- [Data shown]
** start **

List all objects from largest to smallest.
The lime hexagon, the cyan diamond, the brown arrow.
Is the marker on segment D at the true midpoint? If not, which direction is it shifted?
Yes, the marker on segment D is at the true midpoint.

** end **
** start **

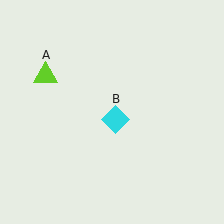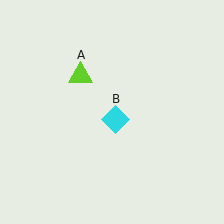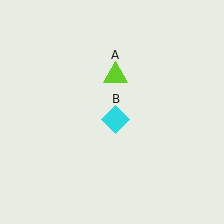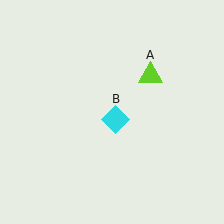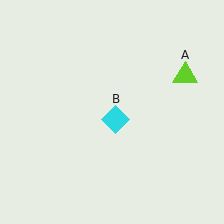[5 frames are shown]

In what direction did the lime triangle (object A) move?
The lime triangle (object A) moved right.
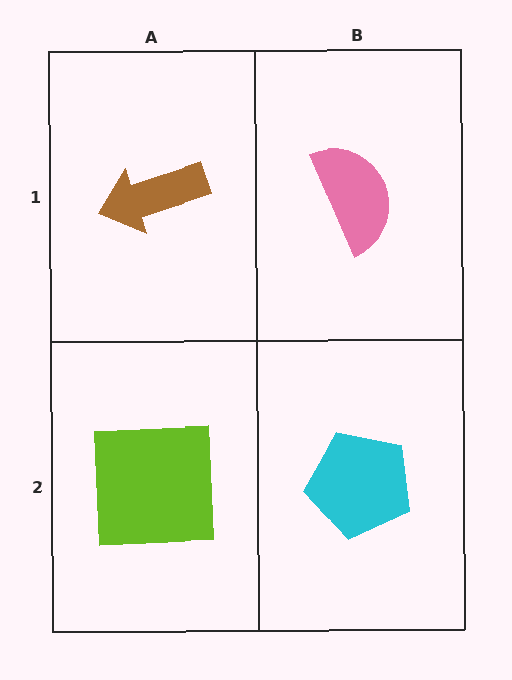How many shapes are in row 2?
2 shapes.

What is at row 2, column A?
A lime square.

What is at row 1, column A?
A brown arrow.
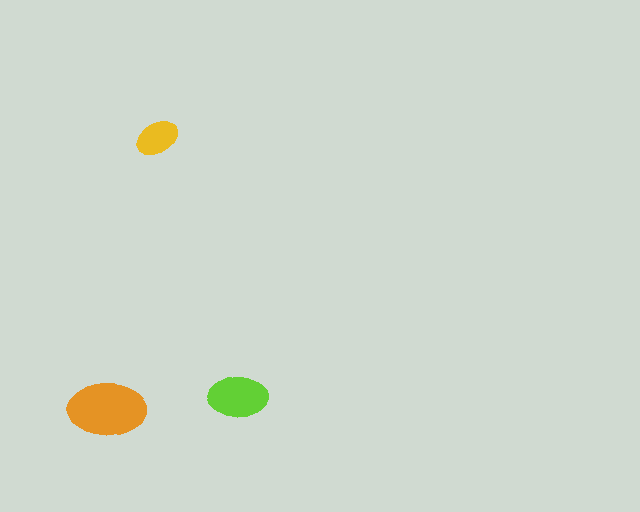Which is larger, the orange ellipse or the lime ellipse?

** end **
** start **

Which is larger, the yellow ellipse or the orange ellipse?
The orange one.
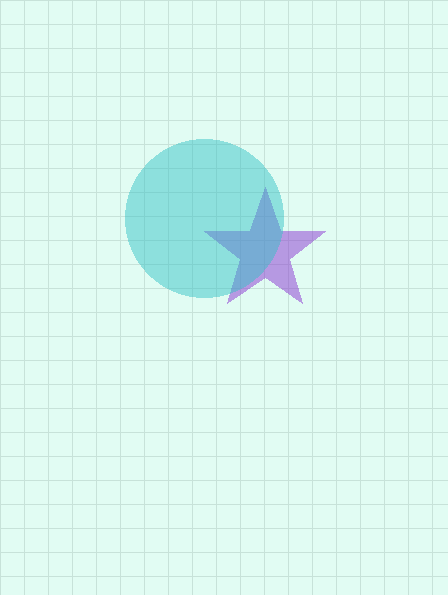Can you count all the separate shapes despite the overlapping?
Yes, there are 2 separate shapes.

** end **

- [Exercise prompt]
Reproduce, word for word, only the lines in the records above from the line with "How many shapes are in row 2?" through the line with "Which is larger, the orange", including both ends; omit the pictures.

- [Task response]
How many shapes are in row 2?
2 shapes.

What is at row 2, column A?
A lime square.

What is at row 1, column A?
A brown arrow.
Which is larger, the orange ellipse or the lime ellipse?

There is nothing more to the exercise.